= GIVEN REQUEST =
Pull out the lines running from the one with "Does the texture" to the one with "Is the brown", inclusive, word for word. Drop any picture.

= DATA FOR PROCESSING =
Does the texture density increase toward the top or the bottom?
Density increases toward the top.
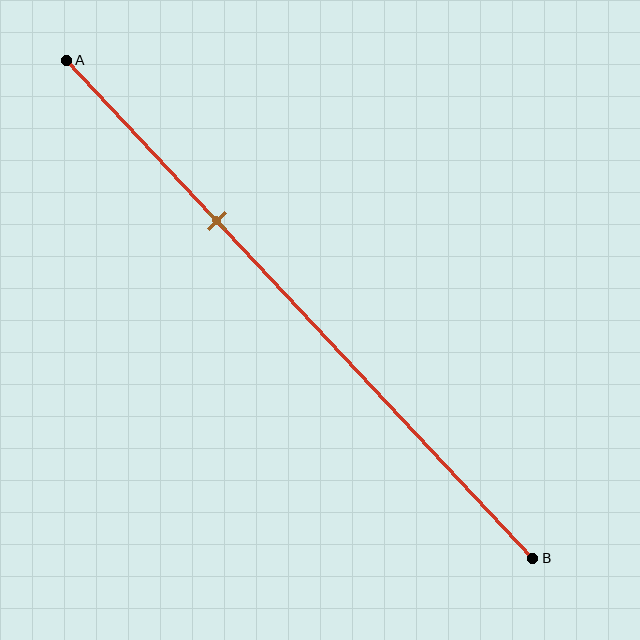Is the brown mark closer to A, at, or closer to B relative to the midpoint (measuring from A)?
==
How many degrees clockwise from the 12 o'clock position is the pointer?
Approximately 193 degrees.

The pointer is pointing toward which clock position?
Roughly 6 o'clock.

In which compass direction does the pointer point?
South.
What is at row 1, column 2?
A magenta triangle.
---
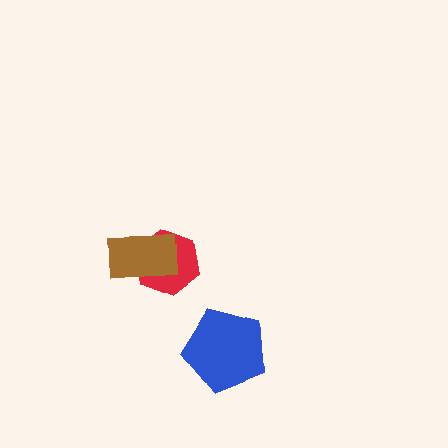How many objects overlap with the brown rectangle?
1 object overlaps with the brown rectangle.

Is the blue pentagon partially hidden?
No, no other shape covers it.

= ANSWER TO THE EXERCISE =
Does the texture density increase toward the top or the bottom?
Density increases toward the top.
Is the brown mark closer to A, at, or closer to B relative to the midpoint (measuring from A)?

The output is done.